■ GIVEN TASK
Output the material beneath this task exactly, images excluded.

-----

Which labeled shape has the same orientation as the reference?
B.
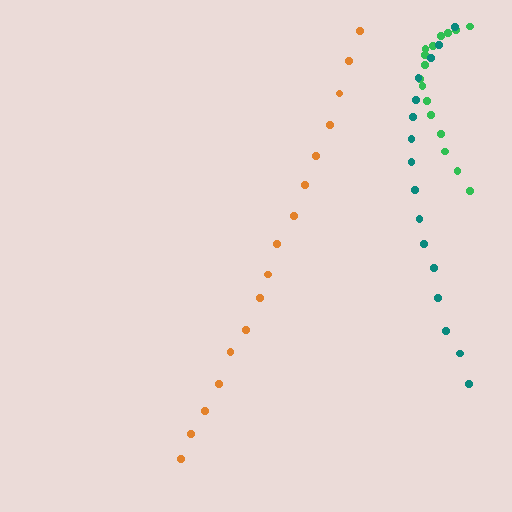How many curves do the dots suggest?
There are 3 distinct paths.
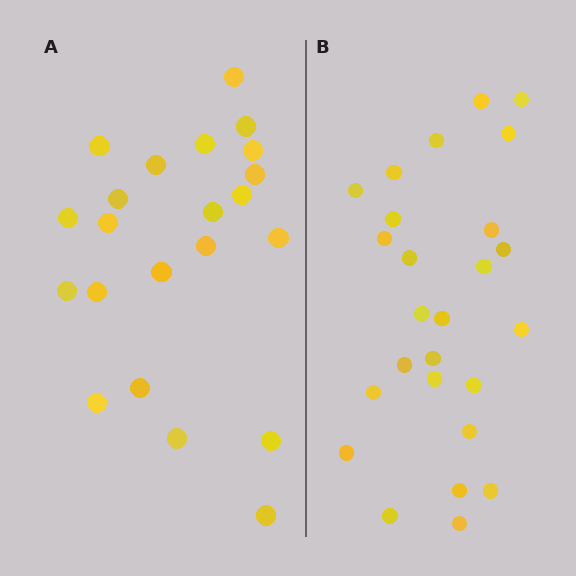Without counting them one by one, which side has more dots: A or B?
Region B (the right region) has more dots.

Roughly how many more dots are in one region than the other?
Region B has about 4 more dots than region A.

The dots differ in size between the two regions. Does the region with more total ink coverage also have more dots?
No. Region A has more total ink coverage because its dots are larger, but region B actually contains more individual dots. Total area can be misleading — the number of items is what matters here.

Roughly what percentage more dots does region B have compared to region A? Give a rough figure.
About 20% more.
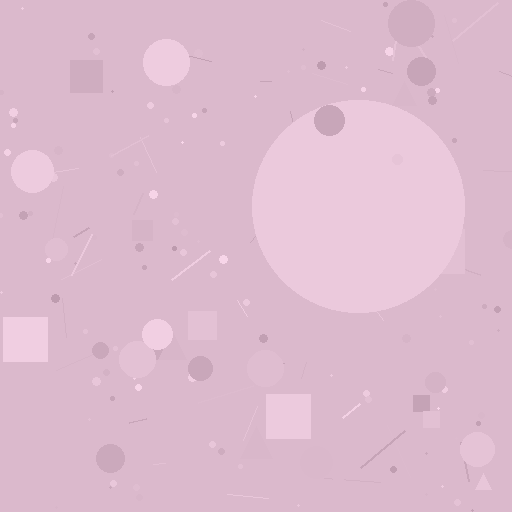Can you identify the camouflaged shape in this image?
The camouflaged shape is a circle.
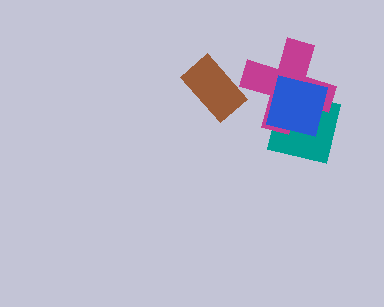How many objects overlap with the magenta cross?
2 objects overlap with the magenta cross.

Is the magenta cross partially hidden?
Yes, it is partially covered by another shape.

-----

■ PROBLEM SOLUTION
Which labeled shape has the same orientation as the reference?
B.
How many curves do the dots suggest?
There are 3 distinct paths.
Without counting them one by one, which side has more dots: A or B?
Region B (the right region) has more dots.

Roughly how many more dots are in one region than the other?
Region B has about 4 more dots than region A.

The dots differ in size between the two regions. Does the region with more total ink coverage also have more dots?
No. Region A has more total ink coverage because its dots are larger, but region B actually contains more individual dots. Total area can be misleading — the number of items is what matters here.

Roughly what percentage more dots does region B have compared to region A? Give a rough figure.
About 20% more.
Can you identify the camouflaged shape in this image?
The camouflaged shape is a circle.
How many objects overlap with the magenta cross?
2 objects overlap with the magenta cross.

Is the magenta cross partially hidden?
Yes, it is partially covered by another shape.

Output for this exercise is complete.